What is expected
Transcribe the records that follow. Keep every word exactly, and drop the pictures.

Records supplied
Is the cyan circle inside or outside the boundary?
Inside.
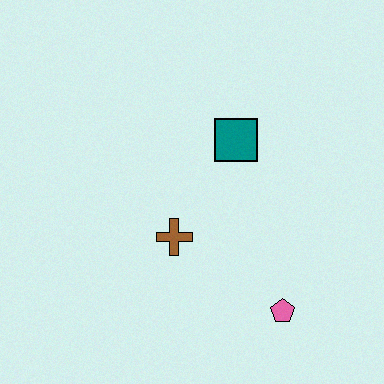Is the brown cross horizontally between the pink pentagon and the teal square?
No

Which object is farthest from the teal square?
The pink pentagon is farthest from the teal square.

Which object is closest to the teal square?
The brown cross is closest to the teal square.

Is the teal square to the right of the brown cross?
Yes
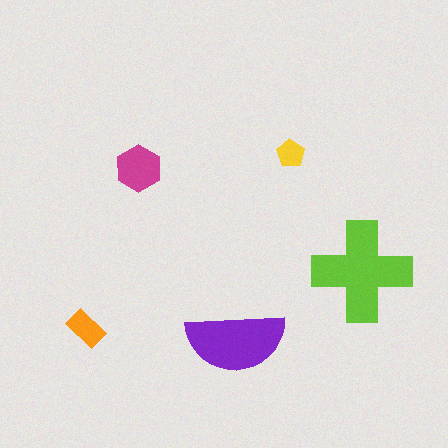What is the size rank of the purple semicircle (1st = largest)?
2nd.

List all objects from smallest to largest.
The yellow pentagon, the orange rectangle, the magenta hexagon, the purple semicircle, the lime cross.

Result below
Is the cyan circle inside or outside the boundary?
Inside.
Is the brown cross horizontally between the pink pentagon and the teal square?
No

Which object is farthest from the teal square?
The pink pentagon is farthest from the teal square.

Which object is closest to the teal square?
The brown cross is closest to the teal square.

Is the teal square to the right of the brown cross?
Yes
What is the size rank of the purple semicircle (1st = largest)?
2nd.

List all objects from smallest to largest.
The yellow pentagon, the orange rectangle, the magenta hexagon, the purple semicircle, the lime cross.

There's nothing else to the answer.